* RAW DATA *
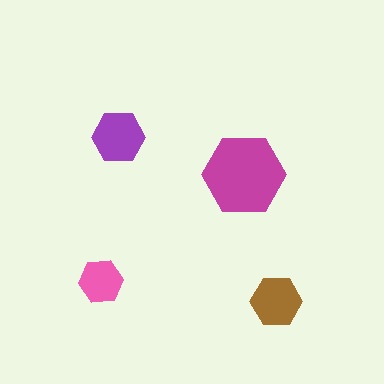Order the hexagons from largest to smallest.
the magenta one, the purple one, the brown one, the pink one.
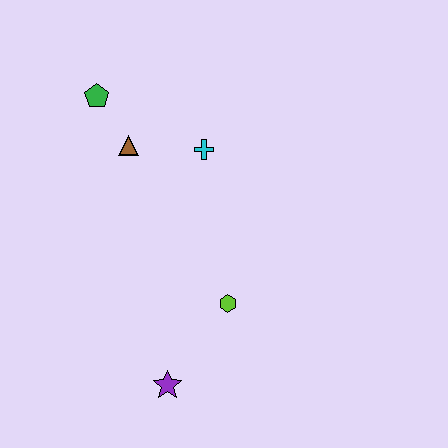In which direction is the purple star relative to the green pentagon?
The purple star is below the green pentagon.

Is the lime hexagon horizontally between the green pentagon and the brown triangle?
No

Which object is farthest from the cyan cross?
The purple star is farthest from the cyan cross.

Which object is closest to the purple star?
The lime hexagon is closest to the purple star.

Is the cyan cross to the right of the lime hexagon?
No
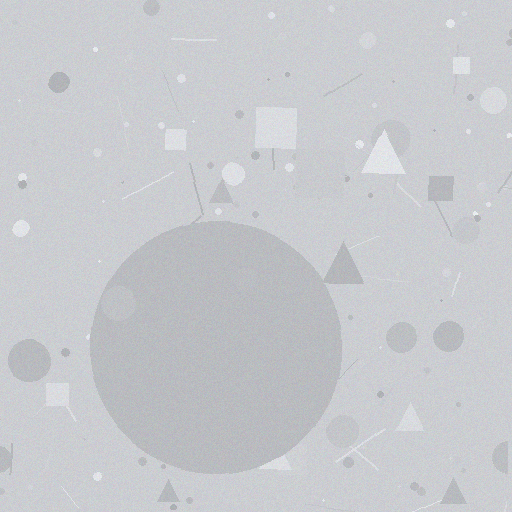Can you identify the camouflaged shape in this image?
The camouflaged shape is a circle.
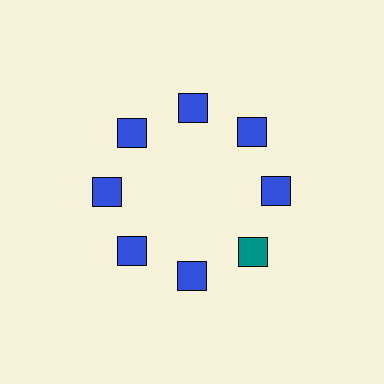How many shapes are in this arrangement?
There are 8 shapes arranged in a ring pattern.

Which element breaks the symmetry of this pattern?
The teal square at roughly the 4 o'clock position breaks the symmetry. All other shapes are blue squares.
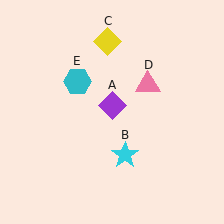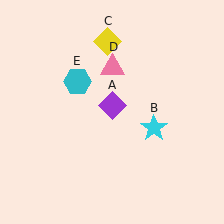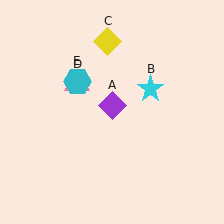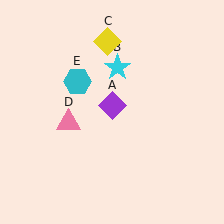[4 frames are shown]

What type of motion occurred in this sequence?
The cyan star (object B), pink triangle (object D) rotated counterclockwise around the center of the scene.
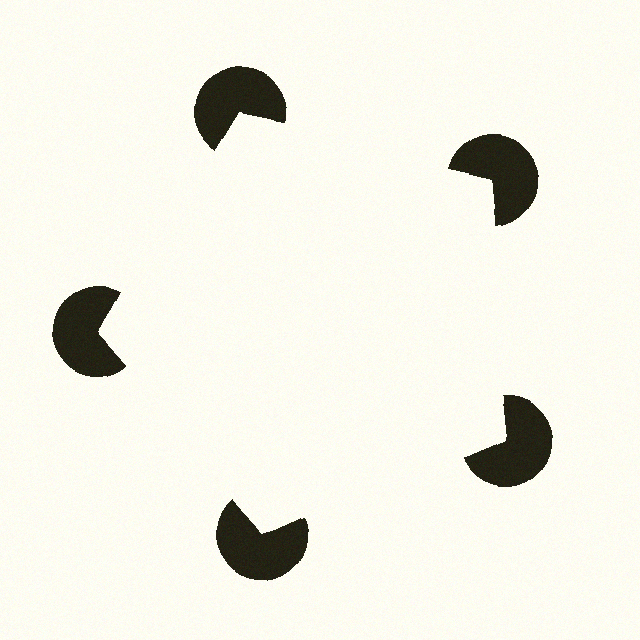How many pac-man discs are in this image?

* INSTRUCTIONS FOR THE TASK *
In the copy, include all records verbatim but no images.

* ANSWER TO THIS PROBLEM *
Order the hexagons from largest to smallest.
the magenta one, the purple one, the brown one, the pink one.
In which direction is the purple star relative to the green pentagon?
The purple star is below the green pentagon.

Is the lime hexagon horizontally between the green pentagon and the brown triangle?
No

Which object is farthest from the cyan cross?
The purple star is farthest from the cyan cross.

Which object is closest to the purple star?
The lime hexagon is closest to the purple star.

Is the cyan cross to the right of the lime hexagon?
No
Can you identify the camouflaged shape in this image?
The camouflaged shape is a circle.
How many shapes are in this arrangement?
There are 8 shapes arranged in a ring pattern.

Which element breaks the symmetry of this pattern?
The teal square at roughly the 4 o'clock position breaks the symmetry. All other shapes are blue squares.
[4 frames are shown]

What type of motion occurred in this sequence?
The cyan star (object B), pink triangle (object D) rotated counterclockwise around the center of the scene.
How many pac-man discs are in this image?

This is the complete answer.